Only the lines from the one containing "What is the interval" down to the one containing "What value does the yellow", inclusive, are to be quoted exactly.

___ AVAILABLE RECORDS ___

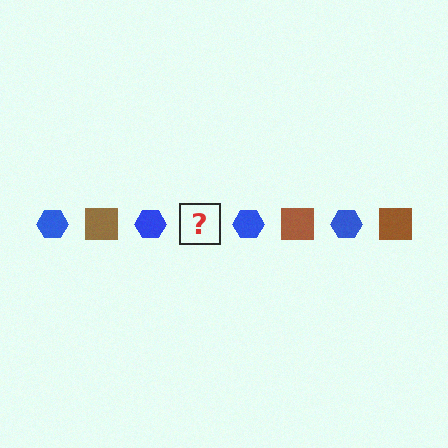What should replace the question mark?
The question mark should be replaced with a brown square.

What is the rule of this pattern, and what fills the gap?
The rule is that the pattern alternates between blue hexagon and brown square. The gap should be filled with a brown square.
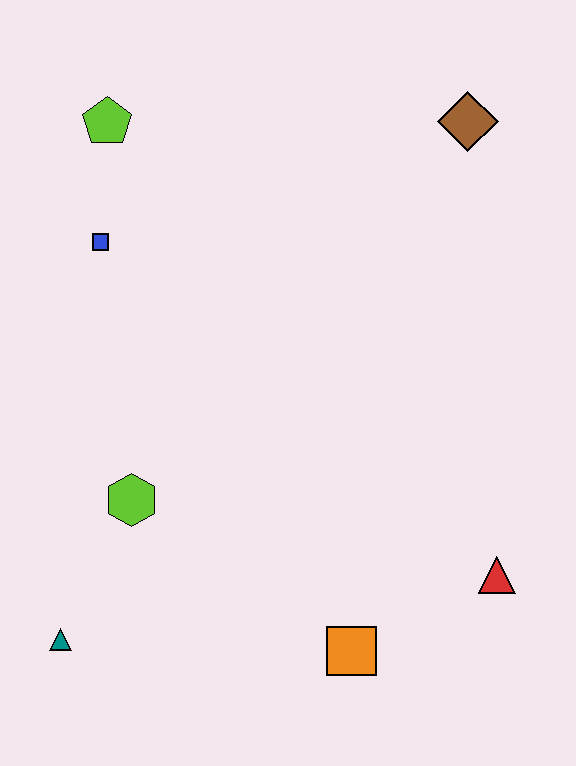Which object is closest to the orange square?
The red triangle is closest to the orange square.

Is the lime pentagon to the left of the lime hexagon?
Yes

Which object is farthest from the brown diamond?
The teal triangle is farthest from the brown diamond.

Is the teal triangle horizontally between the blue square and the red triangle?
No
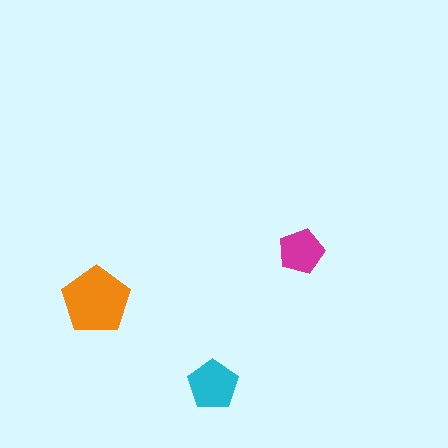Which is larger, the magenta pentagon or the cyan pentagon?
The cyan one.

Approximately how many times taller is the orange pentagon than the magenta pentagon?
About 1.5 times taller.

___
___ AVAILABLE RECORDS ___

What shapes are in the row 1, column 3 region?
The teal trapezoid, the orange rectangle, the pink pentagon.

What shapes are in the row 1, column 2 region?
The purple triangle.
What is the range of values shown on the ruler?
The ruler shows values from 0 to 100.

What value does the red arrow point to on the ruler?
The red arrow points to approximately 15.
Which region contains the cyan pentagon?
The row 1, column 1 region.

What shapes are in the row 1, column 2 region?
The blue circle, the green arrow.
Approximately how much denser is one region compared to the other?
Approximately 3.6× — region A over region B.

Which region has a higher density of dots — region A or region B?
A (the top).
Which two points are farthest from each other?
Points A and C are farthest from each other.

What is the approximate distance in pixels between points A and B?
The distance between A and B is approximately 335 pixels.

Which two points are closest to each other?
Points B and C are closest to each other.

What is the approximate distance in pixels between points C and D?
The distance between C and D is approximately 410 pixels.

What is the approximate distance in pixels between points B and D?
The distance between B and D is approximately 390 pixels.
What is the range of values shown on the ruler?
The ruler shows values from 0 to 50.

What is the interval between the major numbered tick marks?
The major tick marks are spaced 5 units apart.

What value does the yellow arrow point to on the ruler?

___

§ **SOLVED EXERCISE**
What is the interval between the major numbered tick marks?
The major tick marks are spaced 5 units apart.

What value does the yellow arrow point to on the ruler?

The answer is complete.